Under this line sits a listing. Repeat exactly and only its lines from the one holding "How would you group these items by color?" through the one holding "Is the coverage"; skip pictures.

Data:

- - - - - - -

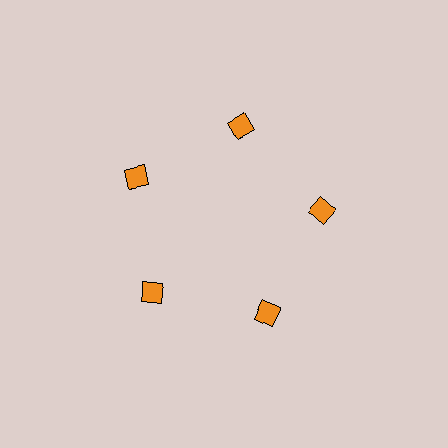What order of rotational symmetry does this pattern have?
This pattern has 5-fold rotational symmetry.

- - - - - - -

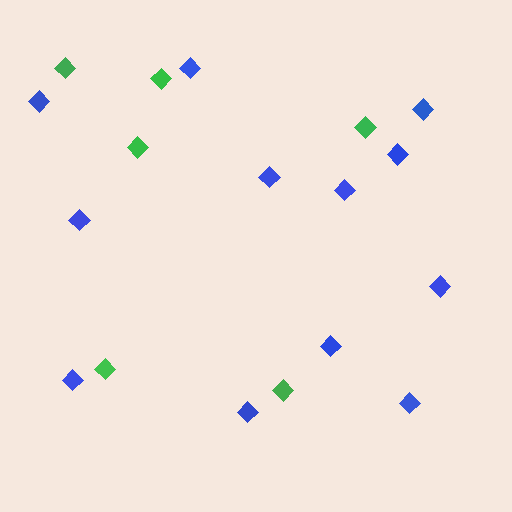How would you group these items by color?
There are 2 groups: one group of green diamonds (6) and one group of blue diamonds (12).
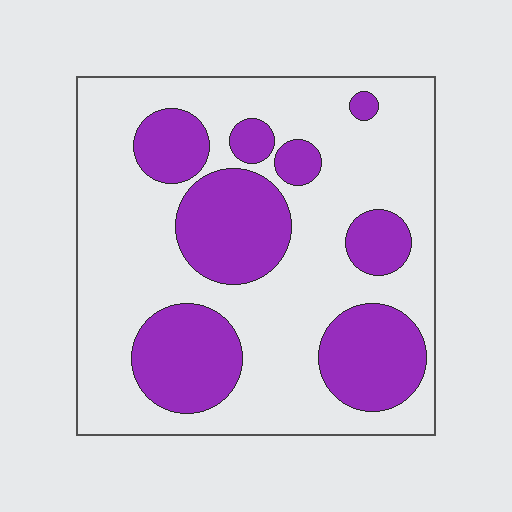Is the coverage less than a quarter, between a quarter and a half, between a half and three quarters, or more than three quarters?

- - - - - - -

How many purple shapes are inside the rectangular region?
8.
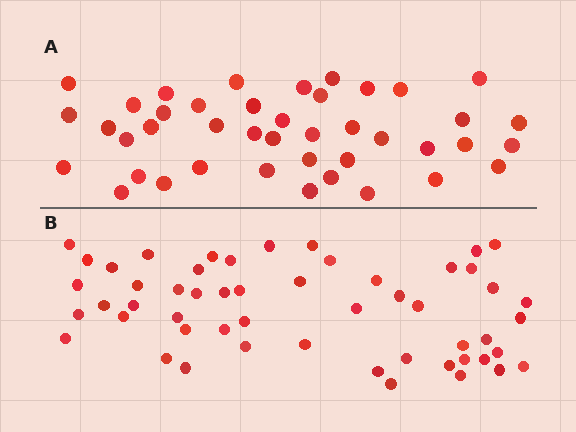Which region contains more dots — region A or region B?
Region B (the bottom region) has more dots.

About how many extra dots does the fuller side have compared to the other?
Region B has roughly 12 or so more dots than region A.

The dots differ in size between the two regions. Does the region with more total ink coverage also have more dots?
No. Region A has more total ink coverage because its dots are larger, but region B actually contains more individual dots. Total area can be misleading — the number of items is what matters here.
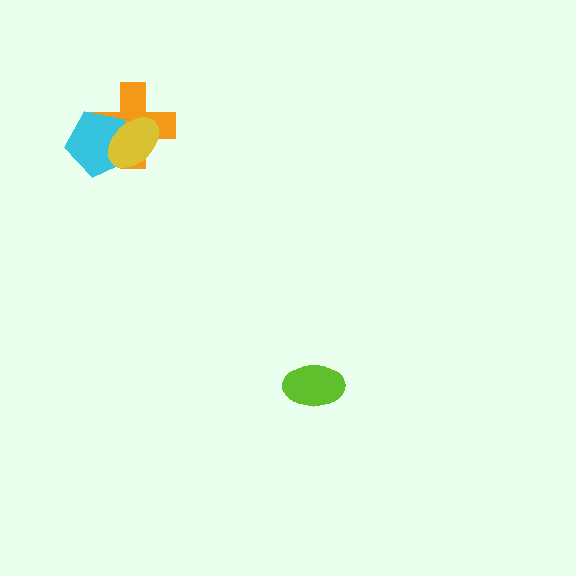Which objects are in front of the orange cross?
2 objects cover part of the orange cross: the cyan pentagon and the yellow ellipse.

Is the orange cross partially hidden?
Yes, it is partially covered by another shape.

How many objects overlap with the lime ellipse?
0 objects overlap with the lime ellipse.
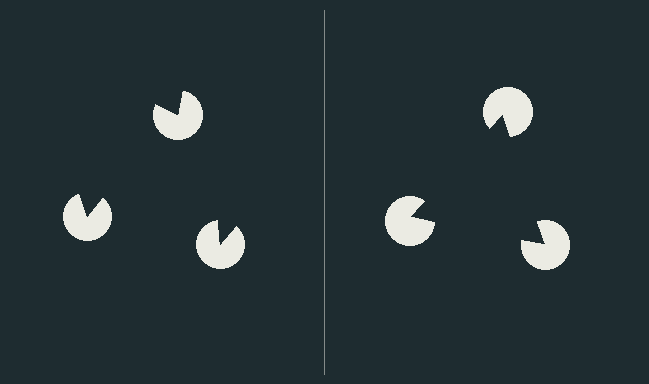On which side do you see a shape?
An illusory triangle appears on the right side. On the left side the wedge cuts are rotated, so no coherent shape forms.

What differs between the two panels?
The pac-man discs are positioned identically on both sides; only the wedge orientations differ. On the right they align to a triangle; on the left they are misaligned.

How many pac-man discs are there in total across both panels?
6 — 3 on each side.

- - - - - - -

Answer for this exercise:
How would you group these items by color?
There are 2 groups: one group of green diamonds (6) and one group of blue diamonds (12).
Is the coverage less than a quarter, between a quarter and a half, between a half and three quarters, or more than three quarters?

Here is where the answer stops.